**PROBLEM STATEMENT:**
Your task is to write out exactly the lines from the line containing "Which objects stayed" through the end of the records, inclusive at both ends.

===== GIVEN INFORMATION

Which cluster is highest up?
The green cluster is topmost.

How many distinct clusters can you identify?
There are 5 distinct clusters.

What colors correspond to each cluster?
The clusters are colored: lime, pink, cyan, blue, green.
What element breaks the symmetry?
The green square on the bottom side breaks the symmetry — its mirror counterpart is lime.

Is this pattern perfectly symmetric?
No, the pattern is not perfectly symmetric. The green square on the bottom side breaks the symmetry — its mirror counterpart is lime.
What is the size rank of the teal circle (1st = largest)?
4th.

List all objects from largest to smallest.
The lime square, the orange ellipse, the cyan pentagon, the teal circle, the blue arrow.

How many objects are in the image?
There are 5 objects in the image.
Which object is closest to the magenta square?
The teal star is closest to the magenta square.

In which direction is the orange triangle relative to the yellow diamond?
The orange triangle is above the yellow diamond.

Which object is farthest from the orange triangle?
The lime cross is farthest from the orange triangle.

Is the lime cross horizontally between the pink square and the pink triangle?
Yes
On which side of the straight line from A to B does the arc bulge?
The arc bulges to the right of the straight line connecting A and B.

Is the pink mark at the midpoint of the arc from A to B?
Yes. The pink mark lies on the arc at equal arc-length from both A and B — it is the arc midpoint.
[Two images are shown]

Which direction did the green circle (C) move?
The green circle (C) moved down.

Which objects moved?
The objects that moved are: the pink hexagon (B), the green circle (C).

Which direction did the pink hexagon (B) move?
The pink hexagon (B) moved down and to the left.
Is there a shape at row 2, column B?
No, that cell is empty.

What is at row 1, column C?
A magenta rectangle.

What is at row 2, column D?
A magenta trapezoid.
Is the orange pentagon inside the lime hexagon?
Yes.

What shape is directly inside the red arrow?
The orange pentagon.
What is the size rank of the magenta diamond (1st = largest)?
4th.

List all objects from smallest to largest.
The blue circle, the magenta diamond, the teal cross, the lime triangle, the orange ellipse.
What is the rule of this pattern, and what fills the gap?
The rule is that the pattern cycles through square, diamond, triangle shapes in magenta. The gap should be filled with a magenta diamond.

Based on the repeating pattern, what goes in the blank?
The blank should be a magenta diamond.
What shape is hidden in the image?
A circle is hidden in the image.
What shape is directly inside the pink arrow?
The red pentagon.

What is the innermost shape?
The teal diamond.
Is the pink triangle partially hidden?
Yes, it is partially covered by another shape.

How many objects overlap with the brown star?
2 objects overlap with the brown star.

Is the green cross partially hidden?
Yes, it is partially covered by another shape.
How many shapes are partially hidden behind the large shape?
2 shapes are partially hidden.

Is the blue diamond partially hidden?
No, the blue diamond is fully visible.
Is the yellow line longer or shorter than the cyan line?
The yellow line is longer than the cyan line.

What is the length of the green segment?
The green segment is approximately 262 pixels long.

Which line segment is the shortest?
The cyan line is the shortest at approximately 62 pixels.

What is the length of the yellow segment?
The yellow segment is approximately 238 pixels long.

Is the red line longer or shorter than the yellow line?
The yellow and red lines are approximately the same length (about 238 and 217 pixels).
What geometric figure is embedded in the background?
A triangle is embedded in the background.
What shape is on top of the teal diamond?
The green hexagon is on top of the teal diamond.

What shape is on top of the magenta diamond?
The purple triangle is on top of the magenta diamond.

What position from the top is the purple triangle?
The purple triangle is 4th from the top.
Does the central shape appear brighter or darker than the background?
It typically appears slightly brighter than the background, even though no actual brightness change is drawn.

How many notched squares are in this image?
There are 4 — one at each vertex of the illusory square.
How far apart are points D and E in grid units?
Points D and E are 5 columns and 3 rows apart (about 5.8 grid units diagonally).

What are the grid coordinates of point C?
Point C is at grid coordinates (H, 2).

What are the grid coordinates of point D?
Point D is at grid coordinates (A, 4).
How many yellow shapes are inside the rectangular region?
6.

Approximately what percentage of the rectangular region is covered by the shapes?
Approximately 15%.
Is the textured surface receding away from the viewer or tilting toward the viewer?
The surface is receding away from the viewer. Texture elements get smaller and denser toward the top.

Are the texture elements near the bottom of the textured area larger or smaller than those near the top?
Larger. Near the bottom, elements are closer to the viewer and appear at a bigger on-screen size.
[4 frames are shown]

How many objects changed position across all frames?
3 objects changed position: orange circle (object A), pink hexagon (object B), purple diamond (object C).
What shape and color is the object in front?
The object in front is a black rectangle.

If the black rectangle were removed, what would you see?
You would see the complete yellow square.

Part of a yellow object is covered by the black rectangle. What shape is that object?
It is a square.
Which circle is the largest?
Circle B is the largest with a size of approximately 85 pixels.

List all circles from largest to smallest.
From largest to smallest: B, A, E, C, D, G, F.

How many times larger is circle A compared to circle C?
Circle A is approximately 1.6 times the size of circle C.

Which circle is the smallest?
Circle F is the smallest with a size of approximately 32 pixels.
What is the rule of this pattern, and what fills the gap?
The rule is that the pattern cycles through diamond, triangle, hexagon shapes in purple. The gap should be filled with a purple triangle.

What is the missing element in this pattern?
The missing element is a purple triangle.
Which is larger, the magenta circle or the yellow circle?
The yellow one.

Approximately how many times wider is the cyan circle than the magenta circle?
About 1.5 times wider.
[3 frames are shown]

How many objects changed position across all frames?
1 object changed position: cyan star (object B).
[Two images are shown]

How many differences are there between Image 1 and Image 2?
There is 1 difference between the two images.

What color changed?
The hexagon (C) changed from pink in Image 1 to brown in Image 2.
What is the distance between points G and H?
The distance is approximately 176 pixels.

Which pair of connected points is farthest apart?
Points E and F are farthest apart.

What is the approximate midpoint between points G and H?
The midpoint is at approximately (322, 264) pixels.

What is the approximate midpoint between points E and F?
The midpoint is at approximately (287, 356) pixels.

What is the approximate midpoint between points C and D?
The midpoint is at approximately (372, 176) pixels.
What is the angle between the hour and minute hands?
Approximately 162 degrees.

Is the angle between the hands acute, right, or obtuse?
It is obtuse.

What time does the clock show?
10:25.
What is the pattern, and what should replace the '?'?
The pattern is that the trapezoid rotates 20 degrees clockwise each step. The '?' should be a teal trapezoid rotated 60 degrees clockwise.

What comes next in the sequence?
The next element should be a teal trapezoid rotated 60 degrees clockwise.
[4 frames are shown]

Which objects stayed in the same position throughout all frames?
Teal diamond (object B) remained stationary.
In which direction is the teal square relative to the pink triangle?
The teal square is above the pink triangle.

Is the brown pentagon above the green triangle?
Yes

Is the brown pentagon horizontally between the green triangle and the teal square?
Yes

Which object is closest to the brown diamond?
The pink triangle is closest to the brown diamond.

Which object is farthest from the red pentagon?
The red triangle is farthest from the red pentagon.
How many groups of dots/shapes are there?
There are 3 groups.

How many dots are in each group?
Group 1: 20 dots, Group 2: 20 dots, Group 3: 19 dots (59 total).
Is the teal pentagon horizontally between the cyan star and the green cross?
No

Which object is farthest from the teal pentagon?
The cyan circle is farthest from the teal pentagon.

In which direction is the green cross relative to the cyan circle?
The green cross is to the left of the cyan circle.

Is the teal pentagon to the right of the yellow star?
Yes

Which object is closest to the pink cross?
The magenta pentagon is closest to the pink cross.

==========

**RESULT FOR THIS EXERCISE:**
Which objects stayed in the same position throughout all frames?
Teal diamond (object B) remained stationary.
In which direction is the teal square relative to the pink triangle?
The teal square is above the pink triangle.

Is the brown pentagon above the green triangle?
Yes

Is the brown pentagon horizontally between the green triangle and the teal square?
Yes

Which object is closest to the brown diamond?
The pink triangle is closest to the brown diamond.

Which object is farthest from the red pentagon?
The red triangle is farthest from the red pentagon.
How many groups of dots/shapes are there?
There are 3 groups.

How many dots are in each group?
Group 1: 20 dots, Group 2: 20 dots, Group 3: 19 dots (59 total).
Is the teal pentagon horizontally between the cyan star and the green cross?
No

Which object is farthest from the teal pentagon?
The cyan circle is farthest from the teal pentagon.

In which direction is the green cross relative to the cyan circle?
The green cross is to the left of the cyan circle.

Is the teal pentagon to the right of the yellow star?
Yes

Which object is closest to the pink cross?
The magenta pentagon is closest to the pink cross.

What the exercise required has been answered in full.